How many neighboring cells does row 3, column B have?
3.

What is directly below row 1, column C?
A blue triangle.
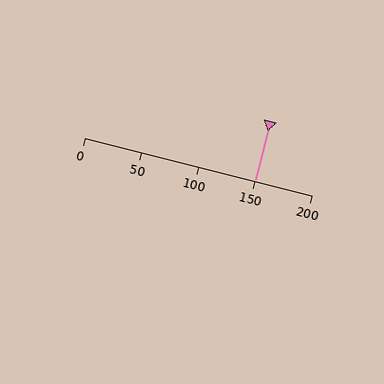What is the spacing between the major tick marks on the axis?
The major ticks are spaced 50 apart.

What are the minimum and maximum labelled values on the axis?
The axis runs from 0 to 200.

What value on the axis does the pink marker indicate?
The marker indicates approximately 150.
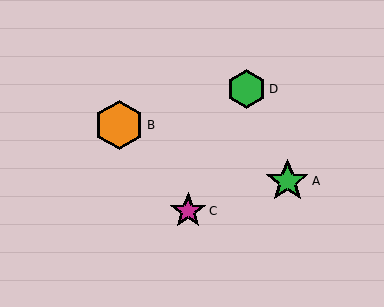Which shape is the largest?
The orange hexagon (labeled B) is the largest.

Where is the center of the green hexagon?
The center of the green hexagon is at (246, 89).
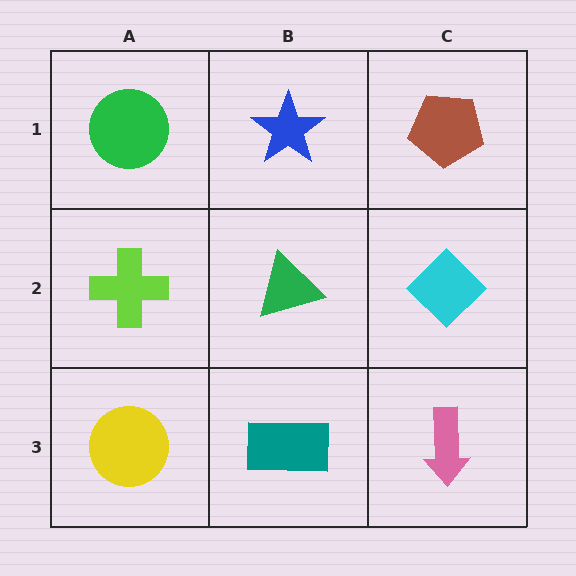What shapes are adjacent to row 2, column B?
A blue star (row 1, column B), a teal rectangle (row 3, column B), a lime cross (row 2, column A), a cyan diamond (row 2, column C).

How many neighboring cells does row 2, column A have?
3.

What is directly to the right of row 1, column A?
A blue star.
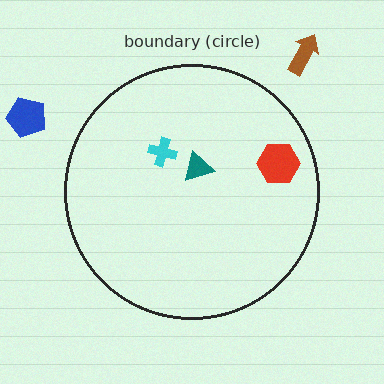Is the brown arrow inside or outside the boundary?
Outside.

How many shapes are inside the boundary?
3 inside, 2 outside.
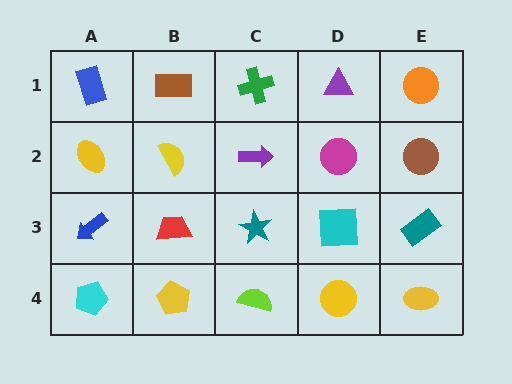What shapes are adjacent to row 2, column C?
A green cross (row 1, column C), a teal star (row 3, column C), a yellow semicircle (row 2, column B), a magenta circle (row 2, column D).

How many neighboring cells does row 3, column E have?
3.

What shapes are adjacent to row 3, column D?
A magenta circle (row 2, column D), a yellow circle (row 4, column D), a teal star (row 3, column C), a teal rectangle (row 3, column E).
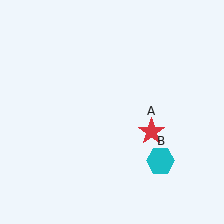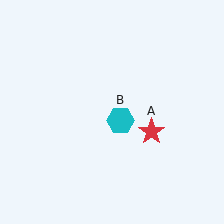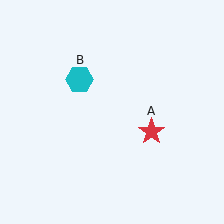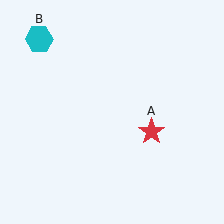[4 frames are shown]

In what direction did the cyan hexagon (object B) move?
The cyan hexagon (object B) moved up and to the left.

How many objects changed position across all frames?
1 object changed position: cyan hexagon (object B).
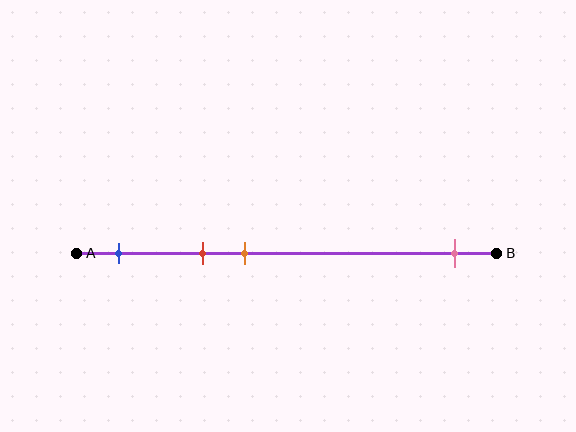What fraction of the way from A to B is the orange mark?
The orange mark is approximately 40% (0.4) of the way from A to B.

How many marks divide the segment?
There are 4 marks dividing the segment.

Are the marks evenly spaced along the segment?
No, the marks are not evenly spaced.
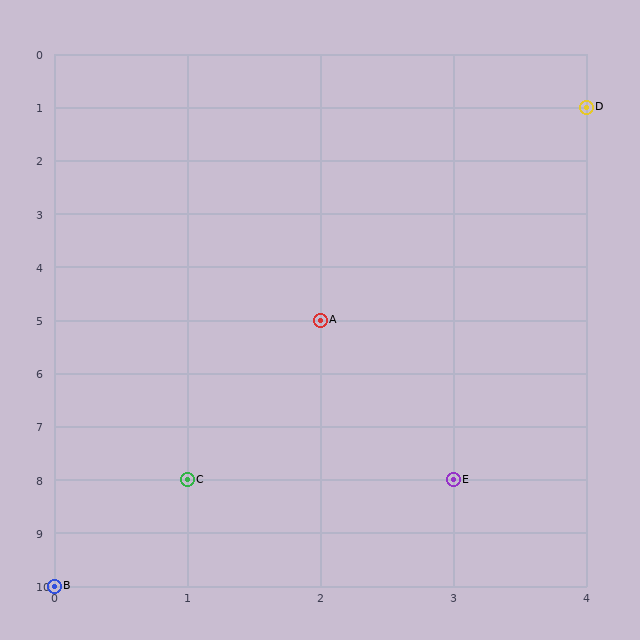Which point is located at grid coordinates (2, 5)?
Point A is at (2, 5).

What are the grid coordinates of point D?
Point D is at grid coordinates (4, 1).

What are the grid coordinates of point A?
Point A is at grid coordinates (2, 5).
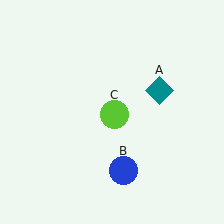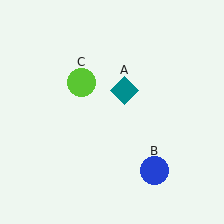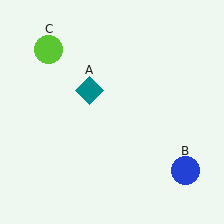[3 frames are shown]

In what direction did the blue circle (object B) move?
The blue circle (object B) moved right.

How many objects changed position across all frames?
3 objects changed position: teal diamond (object A), blue circle (object B), lime circle (object C).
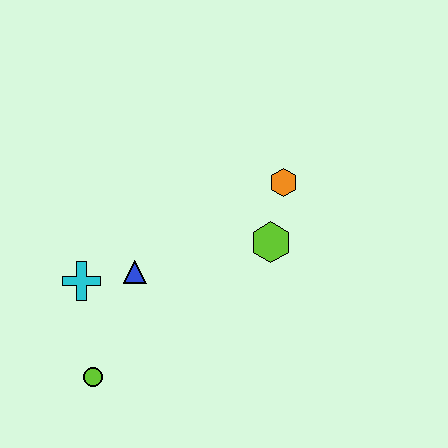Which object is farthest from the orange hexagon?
The lime circle is farthest from the orange hexagon.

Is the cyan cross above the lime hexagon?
No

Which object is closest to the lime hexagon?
The orange hexagon is closest to the lime hexagon.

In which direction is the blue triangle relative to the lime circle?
The blue triangle is above the lime circle.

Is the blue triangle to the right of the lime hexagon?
No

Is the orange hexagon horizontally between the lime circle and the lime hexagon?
No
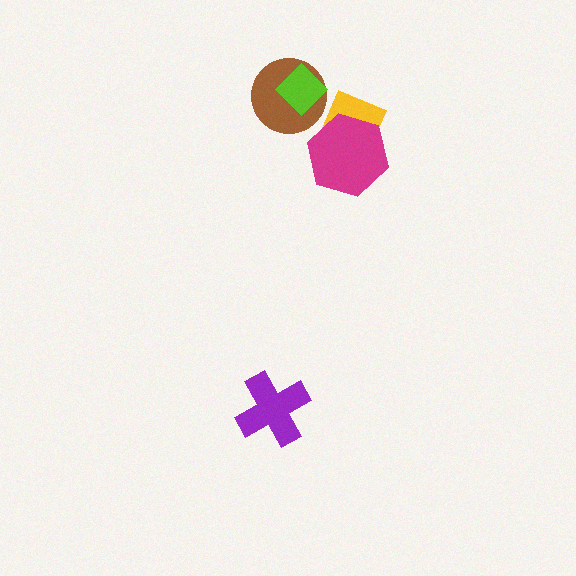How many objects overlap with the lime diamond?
1 object overlaps with the lime diamond.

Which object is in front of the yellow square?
The magenta hexagon is in front of the yellow square.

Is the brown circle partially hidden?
Yes, it is partially covered by another shape.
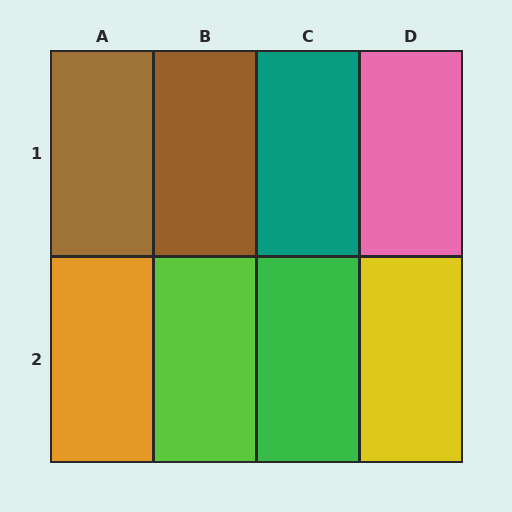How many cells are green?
1 cell is green.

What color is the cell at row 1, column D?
Pink.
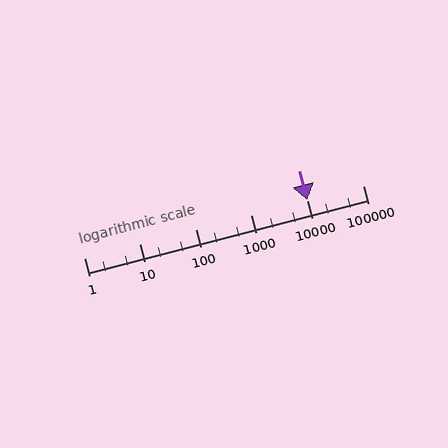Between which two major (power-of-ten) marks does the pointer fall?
The pointer is between 10000 and 100000.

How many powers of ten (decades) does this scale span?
The scale spans 5 decades, from 1 to 100000.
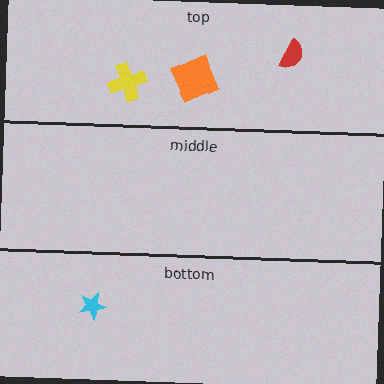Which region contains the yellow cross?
The top region.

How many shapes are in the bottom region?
1.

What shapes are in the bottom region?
The cyan star.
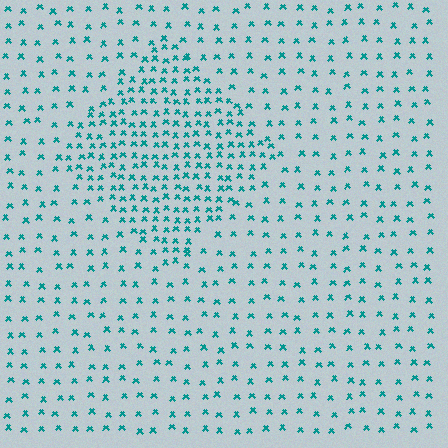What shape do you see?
I see a diamond.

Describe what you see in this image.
The image contains small teal elements arranged at two different densities. A diamond-shaped region is visible where the elements are more densely packed than the surrounding area.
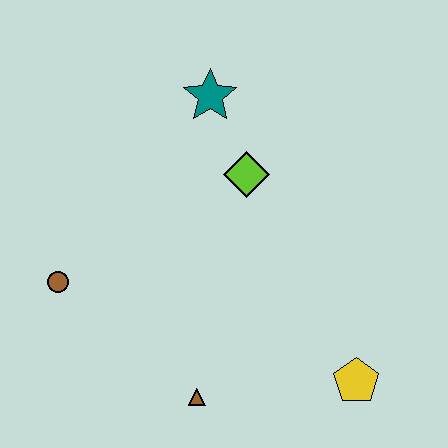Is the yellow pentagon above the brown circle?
No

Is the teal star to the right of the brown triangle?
Yes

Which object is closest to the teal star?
The lime diamond is closest to the teal star.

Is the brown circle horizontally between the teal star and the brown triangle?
No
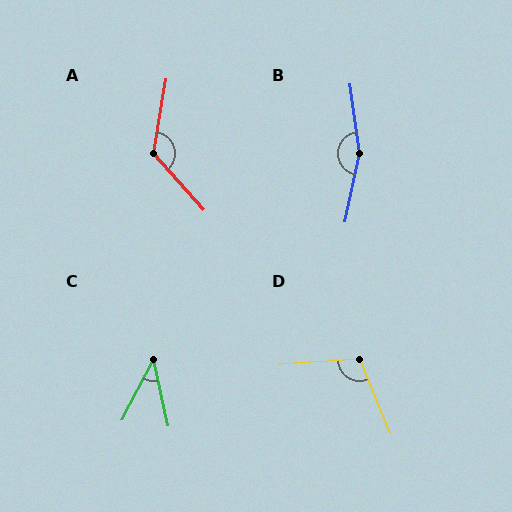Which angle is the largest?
B, at approximately 160 degrees.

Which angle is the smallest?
C, at approximately 39 degrees.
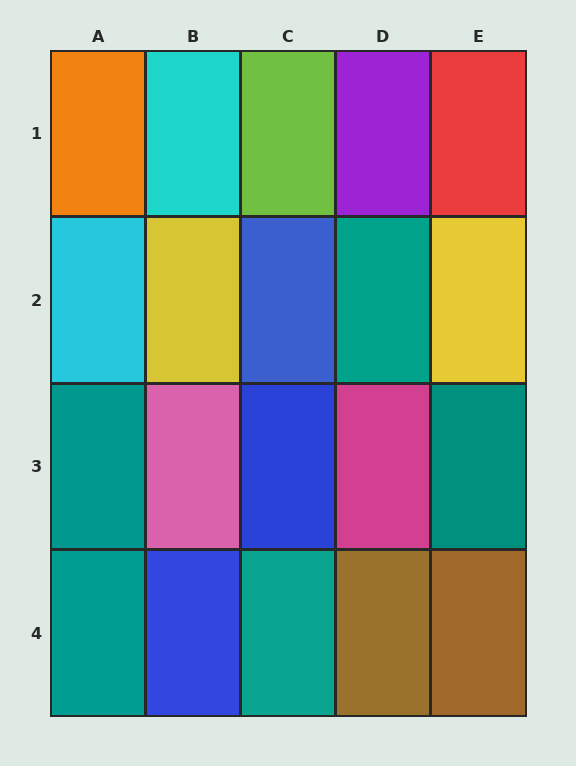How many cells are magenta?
1 cell is magenta.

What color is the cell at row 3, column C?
Blue.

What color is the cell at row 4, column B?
Blue.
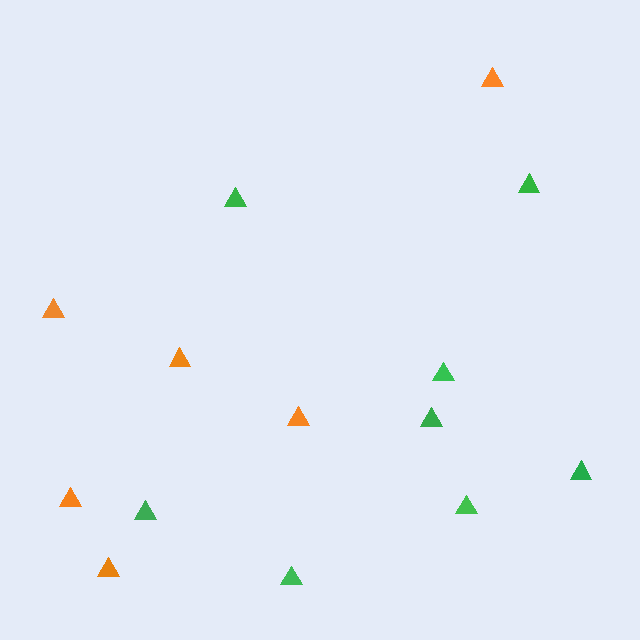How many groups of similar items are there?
There are 2 groups: one group of orange triangles (6) and one group of green triangles (8).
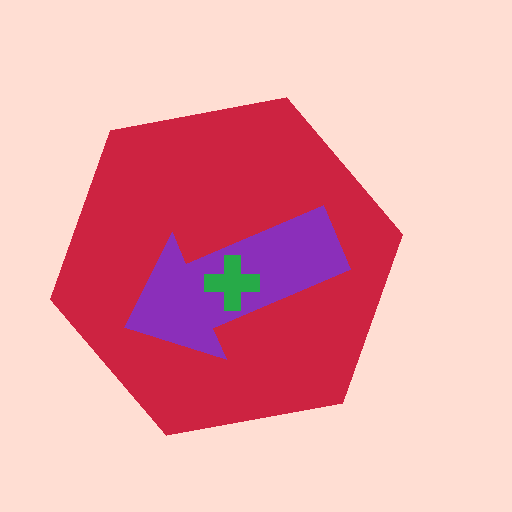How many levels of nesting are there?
3.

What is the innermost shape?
The green cross.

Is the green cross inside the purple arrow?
Yes.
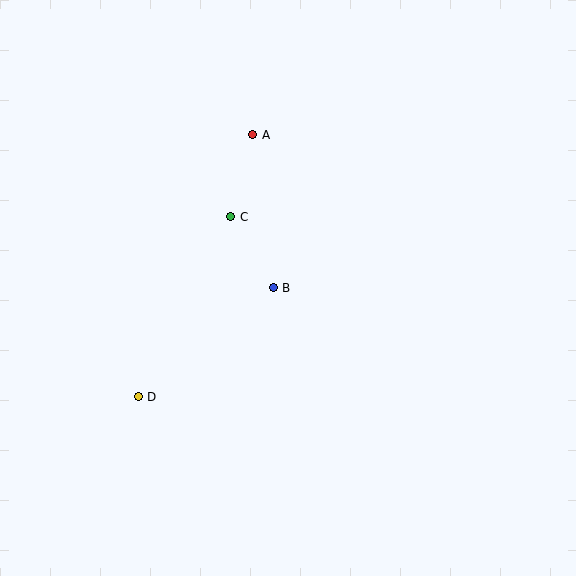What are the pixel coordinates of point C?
Point C is at (231, 217).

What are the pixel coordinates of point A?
Point A is at (253, 135).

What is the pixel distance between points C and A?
The distance between C and A is 85 pixels.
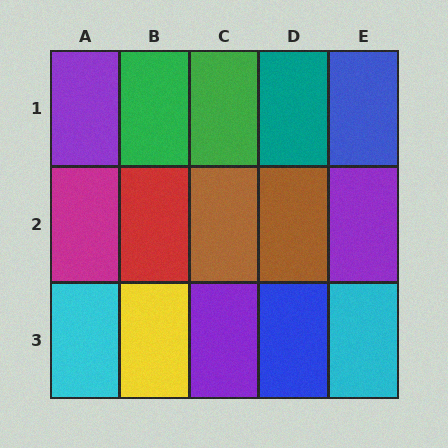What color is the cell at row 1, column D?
Teal.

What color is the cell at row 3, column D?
Blue.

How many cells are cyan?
2 cells are cyan.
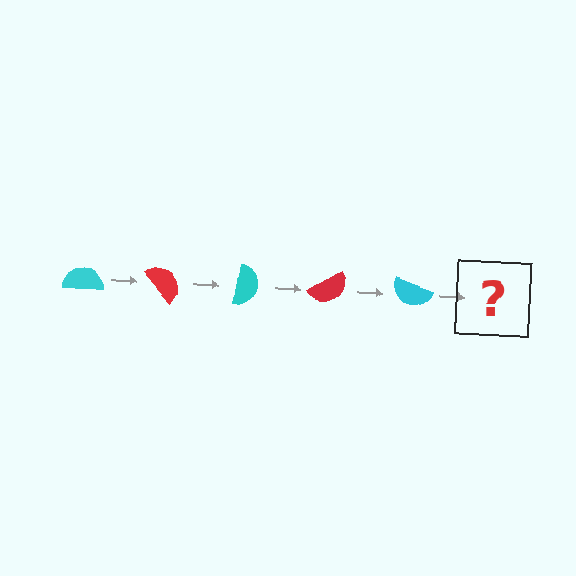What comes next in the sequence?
The next element should be a red semicircle, rotated 250 degrees clockwise from the start.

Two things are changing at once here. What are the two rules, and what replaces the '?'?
The two rules are that it rotates 50 degrees clockwise each step and the color cycles through cyan and red. The '?' should be a red semicircle, rotated 250 degrees clockwise from the start.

__WORK INSTRUCTIONS__
The expected output is every entry above, character for character, with no pictures.

__ANSWER AREA__
How many neighboring cells does row 3, column B have?
3.

What is directly below row 1, column C?
A blue triangle.
What is the spacing between the major tick marks on the axis?
The major ticks are spaced 50 apart.

What are the minimum and maximum labelled values on the axis?
The axis runs from 0 to 200.

What value on the axis does the pink marker indicate?
The marker indicates approximately 150.
Which shape is the largest?
The orange hexagon (labeled B) is the largest.

Where is the center of the green hexagon?
The center of the green hexagon is at (246, 89).
What shapes are adjacent to row 2, column B?
A blue star (row 1, column B), a teal rectangle (row 3, column B), a lime cross (row 2, column A), a cyan diamond (row 2, column C).

How many neighboring cells does row 2, column A have?
3.

What is directly to the right of row 1, column A?
A blue star.
Is the brown arrow inside or outside the boundary?
Outside.

How many shapes are inside the boundary?
3 inside, 2 outside.
What shapes are adjacent to row 2, column C?
A green cross (row 1, column C), a teal star (row 3, column C), a yellow semicircle (row 2, column B), a magenta circle (row 2, column D).

How many neighboring cells does row 3, column E have?
3.

What shapes are adjacent to row 3, column D?
A magenta circle (row 2, column D), a yellow circle (row 4, column D), a teal star (row 3, column C), a teal rectangle (row 3, column E).
[4 frames are shown]

In what direction did the cyan hexagon (object B) move?
The cyan hexagon (object B) moved up and to the left.

How many objects changed position across all frames?
1 object changed position: cyan hexagon (object B).
What fraction of the way from A to B is the orange mark?
The orange mark is approximately 40% (0.4) of the way from A to B.

How many marks divide the segment?
There are 4 marks dividing the segment.

Are the marks evenly spaced along the segment?
No, the marks are not evenly spaced.
Which point is located at grid coordinates (2, 5)?
Point A is at (2, 5).

What are the grid coordinates of point D?
Point D is at grid coordinates (4, 1).

What are the grid coordinates of point A?
Point A is at grid coordinates (2, 5).
[3 frames are shown]

In what direction did the blue circle (object B) move?
The blue circle (object B) moved right.

How many objects changed position across all frames?
3 objects changed position: teal diamond (object A), blue circle (object B), lime circle (object C).
Which object is farthest from the orange hexagon?
The lime circle is farthest from the orange hexagon.

Is the cyan cross above the lime hexagon?
No

Which object is closest to the lime hexagon?
The orange hexagon is closest to the lime hexagon.

In which direction is the blue triangle relative to the lime circle?
The blue triangle is above the lime circle.

Is the blue triangle to the right of the lime hexagon?
No

Is the orange hexagon horizontally between the lime circle and the lime hexagon?
No
How many objects overlap with the lime diamond?
1 object overlaps with the lime diamond.

Which object is in front of the yellow square?
The magenta hexagon is in front of the yellow square.

Is the brown circle partially hidden?
Yes, it is partially covered by another shape.
How many cells are green?
1 cell is green.

What color is the cell at row 1, column D?
Pink.
Between which two major (power-of-ten) marks does the pointer fall?
The pointer is between 10000 and 100000.

How many powers of ten (decades) does this scale span?
The scale spans 5 decades, from 1 to 100000.
Which region contains the yellow cross?
The top region.

How many shapes are in the bottom region?
1.

What shapes are in the bottom region?
The cyan star.
What shape do you see?
I see a diamond.

Describe what you see in this image.
The image contains small teal elements arranged at two different densities. A diamond-shaped region is visible where the elements are more densely packed than the surrounding area.
Is the yellow pentagon above the brown circle?
No

Is the teal star to the right of the brown triangle?
Yes

Which object is closest to the teal star?
The lime diamond is closest to the teal star.

Is the brown circle horizontally between the teal star and the brown triangle?
No
Which angle is the largest?
B, at approximately 160 degrees.

Which angle is the smallest?
C, at approximately 39 degrees.
How many cells are magenta?
1 cell is magenta.

What color is the cell at row 3, column C?
Blue.

What color is the cell at row 4, column B?
Blue.
How many groups of similar items are there?
There are 2 groups: one group of orange triangles (6) and one group of green triangles (8).
How many levels of nesting are there?
3.

What is the innermost shape?
The green cross.

Is the green cross inside the purple arrow?
Yes.
What are the pixel coordinates of point C?
Point C is at (231, 217).

What are the pixel coordinates of point A?
Point A is at (253, 135).

What is the pixel distance between points C and A?
The distance between C and A is 85 pixels.
What color is the cell at row 1, column D?
Teal.

What color is the cell at row 3, column D?
Blue.

How many cells are cyan?
2 cells are cyan.
What comes next in the sequence?
The next element should be a red semicircle, rotated 250 degrees clockwise from the start.

Two things are changing at once here. What are the two rules, and what replaces the '?'?
The two rules are that it rotates 50 degrees clockwise each step and the color cycles through cyan and red. The '?' should be a red semicircle, rotated 250 degrees clockwise from the start.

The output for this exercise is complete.